* _WORK TO DO_: Below are the records; reproduce all of them exactly but without any images.
[Start]
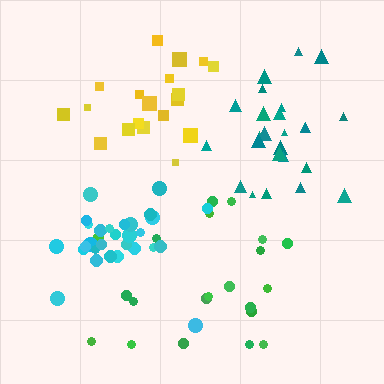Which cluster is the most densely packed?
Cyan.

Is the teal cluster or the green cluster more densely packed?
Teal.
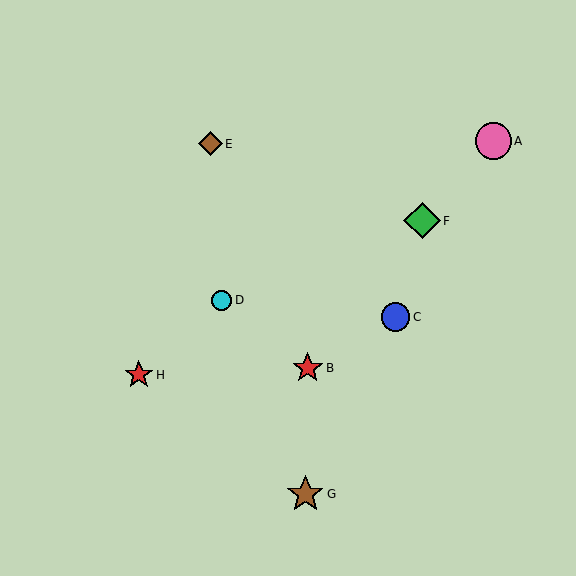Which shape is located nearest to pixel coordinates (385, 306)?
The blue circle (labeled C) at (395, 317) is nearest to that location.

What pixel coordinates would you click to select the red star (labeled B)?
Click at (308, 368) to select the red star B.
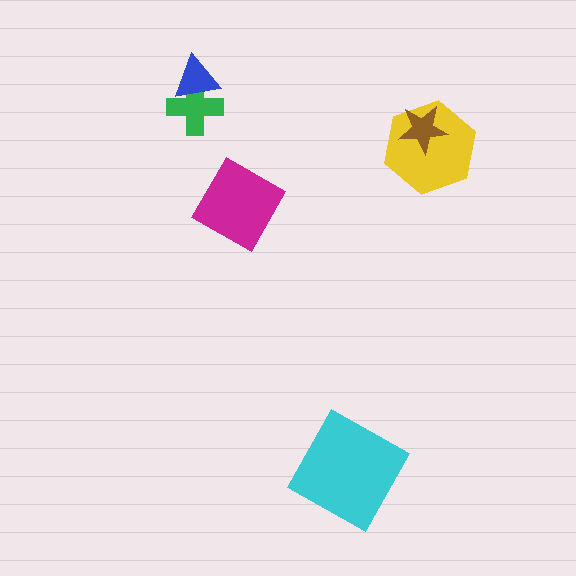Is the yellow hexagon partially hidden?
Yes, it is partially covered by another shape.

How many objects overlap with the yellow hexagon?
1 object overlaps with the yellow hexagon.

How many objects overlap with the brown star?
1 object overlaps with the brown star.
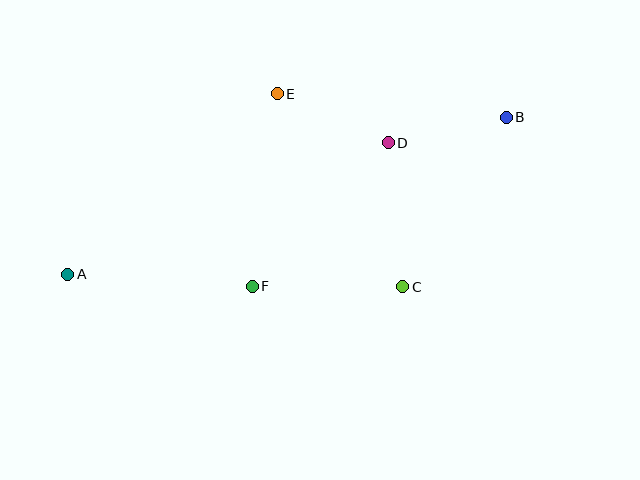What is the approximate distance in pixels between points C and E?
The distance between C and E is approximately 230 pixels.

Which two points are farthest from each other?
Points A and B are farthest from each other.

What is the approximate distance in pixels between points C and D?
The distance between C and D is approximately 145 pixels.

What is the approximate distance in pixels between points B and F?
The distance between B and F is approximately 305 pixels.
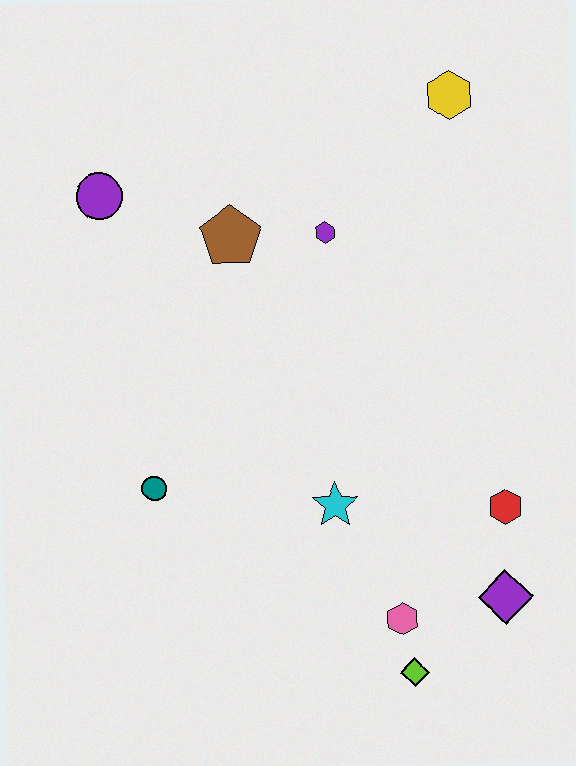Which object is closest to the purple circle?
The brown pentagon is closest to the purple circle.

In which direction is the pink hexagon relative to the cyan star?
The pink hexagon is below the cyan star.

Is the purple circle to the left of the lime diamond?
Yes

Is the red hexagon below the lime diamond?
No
[End]
* _EXPECTED OUTPUT_:
Which cluster is the most densely packed?
Cyan.

Is the teal cluster or the green cluster more densely packed?
Teal.
Which shape is located nearest to pixel coordinates (385, 306)?
The blue circle (labeled C) at (395, 317) is nearest to that location.

What pixel coordinates would you click to select the red star (labeled B)?
Click at (308, 368) to select the red star B.
Is the yellow hexagon partially hidden?
Yes, it is partially covered by another shape.

How many objects overlap with the yellow hexagon?
1 object overlaps with the yellow hexagon.

How many objects overlap with the brown star?
1 object overlaps with the brown star.
What is the approximate distance in pixels between points C and E?
The distance between C and E is approximately 230 pixels.

Which two points are farthest from each other?
Points A and B are farthest from each other.

What is the approximate distance in pixels between points C and D?
The distance between C and D is approximately 145 pixels.

What is the approximate distance in pixels between points B and F?
The distance between B and F is approximately 305 pixels.
Which object is closest to the purple circle?
The brown pentagon is closest to the purple circle.

In which direction is the pink hexagon relative to the cyan star?
The pink hexagon is below the cyan star.

Is the purple circle to the left of the lime diamond?
Yes

Is the red hexagon below the lime diamond?
No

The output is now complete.